Exactly transcribe the span of lines from the one containing "At a glance, does" through the final line of the entries, inclusive, and nothing outside it. Exclude the pictures.
___ RECORDED DATA ___
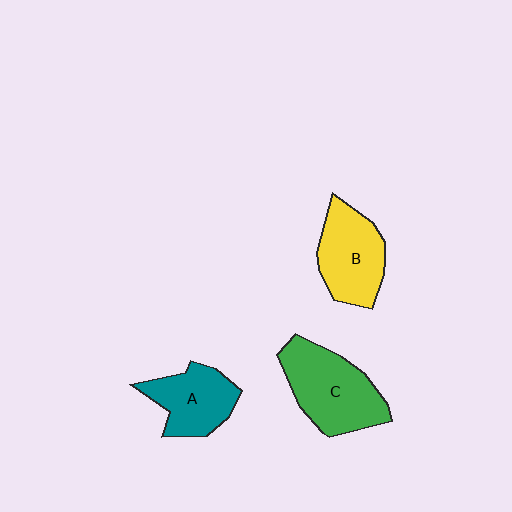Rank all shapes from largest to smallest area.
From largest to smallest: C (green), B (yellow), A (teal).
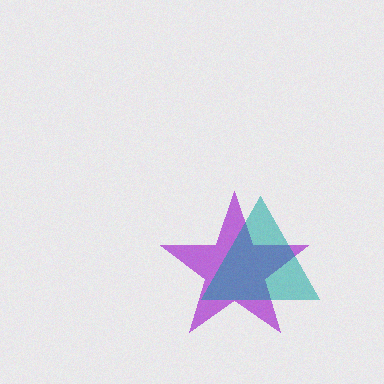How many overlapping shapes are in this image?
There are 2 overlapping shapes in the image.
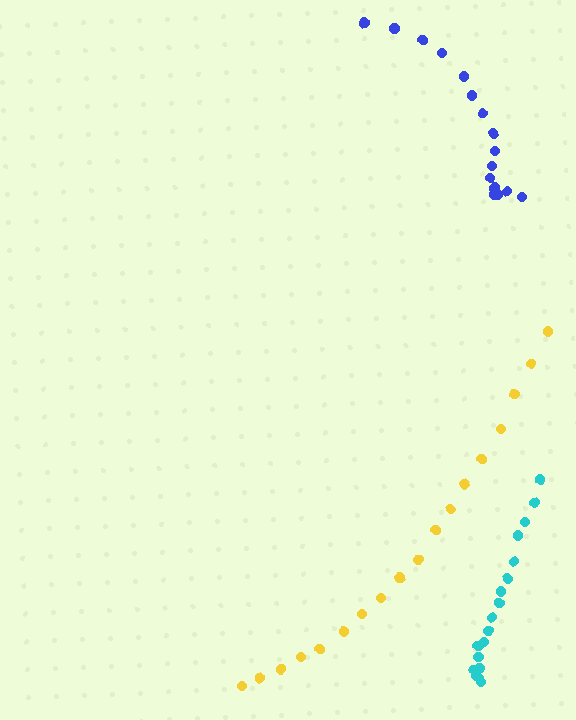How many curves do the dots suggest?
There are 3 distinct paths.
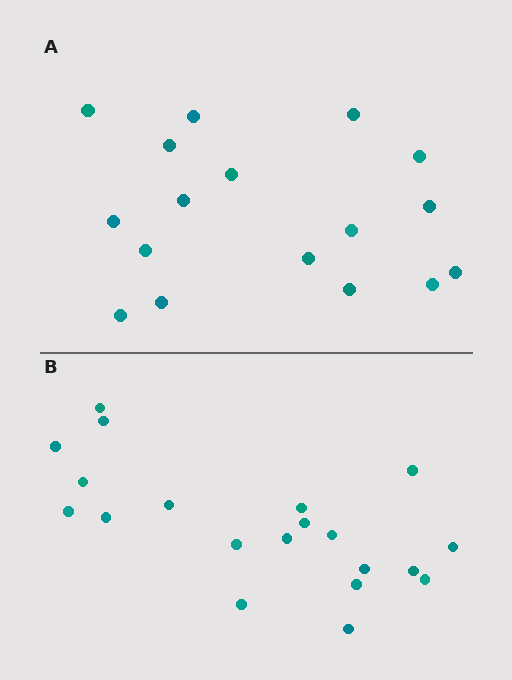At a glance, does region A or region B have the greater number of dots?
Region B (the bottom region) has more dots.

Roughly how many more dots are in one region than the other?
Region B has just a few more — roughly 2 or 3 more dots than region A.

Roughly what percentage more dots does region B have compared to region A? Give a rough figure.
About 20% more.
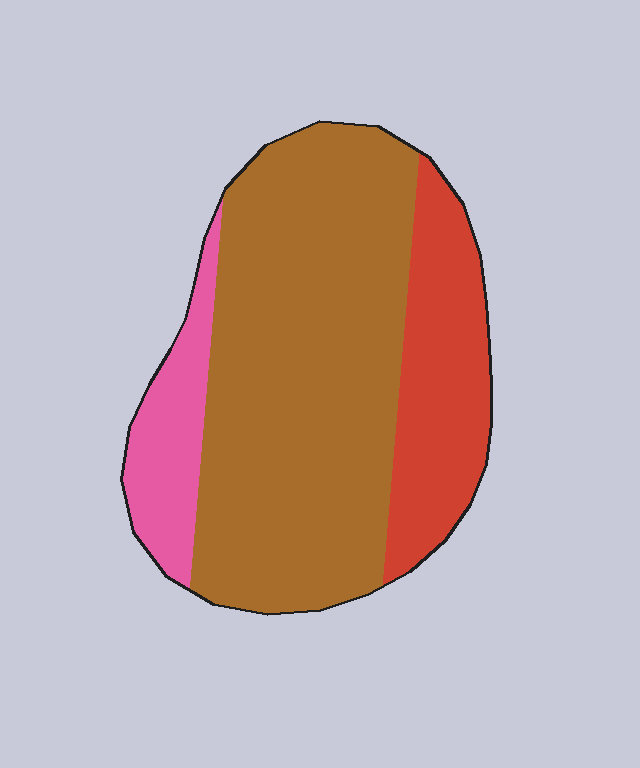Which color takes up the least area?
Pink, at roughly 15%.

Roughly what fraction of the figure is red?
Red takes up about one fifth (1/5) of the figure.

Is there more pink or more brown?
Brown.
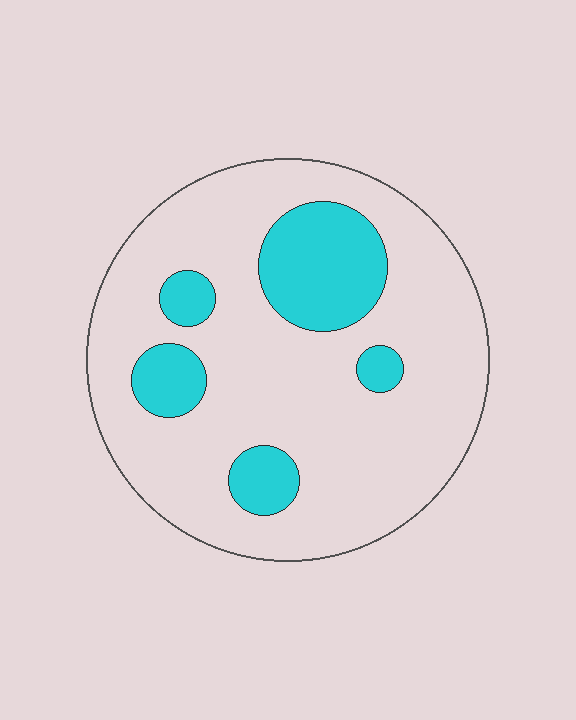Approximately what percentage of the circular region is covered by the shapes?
___
• _CORRECT RESPONSE_
At a glance, does region A or region B have the greater number of dots?
Region B (the bottom region) has more dots.

Roughly how many more dots are in one region than the other?
Region B has just a few more — roughly 2 or 3 more dots than region A.

Roughly what percentage more dots does region B have compared to region A? Give a rough figure.
About 20% more.
Which color takes up the least area?
Pink, at roughly 15%.

Roughly what fraction of the figure is red?
Red takes up about one fifth (1/5) of the figure.

Is there more pink or more brown?
Brown.
Approximately what percentage of the circular region is covered by the shapes?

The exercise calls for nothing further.